▸ Task to complete: Move everything from the line containing "Mark any boots in the scene." down to the end of the items into your reply, with every line kept and 63 added to each bounding box coordinate.

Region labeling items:
[Begin]

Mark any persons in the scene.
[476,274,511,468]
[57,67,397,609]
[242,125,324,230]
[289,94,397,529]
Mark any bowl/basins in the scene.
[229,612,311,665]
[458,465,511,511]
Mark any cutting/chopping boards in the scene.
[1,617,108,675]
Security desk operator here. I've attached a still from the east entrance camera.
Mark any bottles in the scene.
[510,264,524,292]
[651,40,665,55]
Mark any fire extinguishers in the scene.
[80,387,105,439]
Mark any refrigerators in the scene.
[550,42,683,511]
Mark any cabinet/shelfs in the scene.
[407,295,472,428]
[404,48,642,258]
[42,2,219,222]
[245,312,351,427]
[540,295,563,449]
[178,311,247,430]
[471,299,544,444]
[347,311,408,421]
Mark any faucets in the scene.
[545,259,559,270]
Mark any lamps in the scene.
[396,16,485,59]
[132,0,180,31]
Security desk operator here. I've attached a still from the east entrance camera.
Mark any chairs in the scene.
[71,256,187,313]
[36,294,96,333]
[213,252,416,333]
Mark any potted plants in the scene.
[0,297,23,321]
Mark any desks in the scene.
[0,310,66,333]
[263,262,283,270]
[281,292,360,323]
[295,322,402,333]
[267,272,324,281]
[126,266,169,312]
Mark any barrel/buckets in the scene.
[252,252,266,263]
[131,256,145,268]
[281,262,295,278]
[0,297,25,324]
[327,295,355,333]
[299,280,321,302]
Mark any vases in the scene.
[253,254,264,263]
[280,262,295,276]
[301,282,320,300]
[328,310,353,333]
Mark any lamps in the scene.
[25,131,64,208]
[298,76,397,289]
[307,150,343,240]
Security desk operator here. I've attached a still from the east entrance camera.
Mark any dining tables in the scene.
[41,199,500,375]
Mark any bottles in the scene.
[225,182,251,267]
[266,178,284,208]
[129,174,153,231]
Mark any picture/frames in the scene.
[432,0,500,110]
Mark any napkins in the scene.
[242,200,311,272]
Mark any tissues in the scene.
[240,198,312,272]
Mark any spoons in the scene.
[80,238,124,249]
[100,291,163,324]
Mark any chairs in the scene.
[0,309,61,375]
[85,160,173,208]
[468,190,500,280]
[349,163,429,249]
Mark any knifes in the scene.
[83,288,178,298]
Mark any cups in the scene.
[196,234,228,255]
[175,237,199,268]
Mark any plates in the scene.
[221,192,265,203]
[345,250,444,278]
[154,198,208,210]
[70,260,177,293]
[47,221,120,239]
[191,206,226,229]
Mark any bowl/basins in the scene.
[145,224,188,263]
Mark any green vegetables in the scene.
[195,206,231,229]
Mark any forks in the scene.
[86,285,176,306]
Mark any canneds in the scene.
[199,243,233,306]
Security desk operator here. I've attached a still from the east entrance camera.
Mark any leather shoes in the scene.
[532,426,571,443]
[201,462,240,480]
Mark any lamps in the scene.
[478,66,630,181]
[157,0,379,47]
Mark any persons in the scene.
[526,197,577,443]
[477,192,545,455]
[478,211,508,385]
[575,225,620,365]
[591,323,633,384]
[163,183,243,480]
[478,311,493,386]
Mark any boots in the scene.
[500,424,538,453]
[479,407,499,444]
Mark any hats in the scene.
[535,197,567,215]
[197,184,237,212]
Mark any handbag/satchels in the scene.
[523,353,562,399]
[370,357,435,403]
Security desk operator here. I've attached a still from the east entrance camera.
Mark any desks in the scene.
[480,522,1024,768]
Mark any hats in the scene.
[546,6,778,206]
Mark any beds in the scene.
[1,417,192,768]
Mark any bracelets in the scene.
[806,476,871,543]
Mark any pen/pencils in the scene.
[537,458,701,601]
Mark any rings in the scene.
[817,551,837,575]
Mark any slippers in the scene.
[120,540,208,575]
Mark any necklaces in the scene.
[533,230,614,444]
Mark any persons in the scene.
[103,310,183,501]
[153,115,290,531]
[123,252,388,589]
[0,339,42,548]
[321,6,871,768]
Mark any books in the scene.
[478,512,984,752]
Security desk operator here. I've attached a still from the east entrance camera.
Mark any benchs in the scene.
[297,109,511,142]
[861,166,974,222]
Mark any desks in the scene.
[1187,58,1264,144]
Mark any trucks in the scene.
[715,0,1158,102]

[End]

▸ Answer below:
Mark any boots in the scene.
[563,487,601,516]
[542,470,562,507]
Mark any hats in the scene.
[598,260,630,278]
[260,247,300,275]
Mark any handbag/satchels in the scene.
[586,416,625,462]
[433,420,498,466]
Security desk operator here. I've attached a still from the east entrance camera.
Mark any desks in the scene.
[543,585,1087,831]
Mark any hats in the scene.
[609,69,841,269]
Mark any beds in the scene.
[64,480,255,831]
Mark any bracelets in the scene.
[869,539,934,606]
Mark any pen/pencils in the scene.
[600,521,764,664]
Mark any rings in the scene.
[880,614,900,638]
Mark any slippers in the scene.
[183,603,271,638]
Mark any necklaces in the scene.
[596,293,677,507]
Mark any persons in the scene.
[166,373,246,564]
[216,178,353,594]
[186,315,451,652]
[63,402,105,611]
[384,69,934,831]
Mark any books in the scene.
[541,575,1047,815]
Security desk operator here. I've attached a still from the east entrance camera.
Mark any benchs in the scene.
[360,172,574,205]
[924,229,1037,285]
Mark any desks in the scene.
[1250,121,1327,207]
Mark any trucks in the scene.
[778,63,1221,165]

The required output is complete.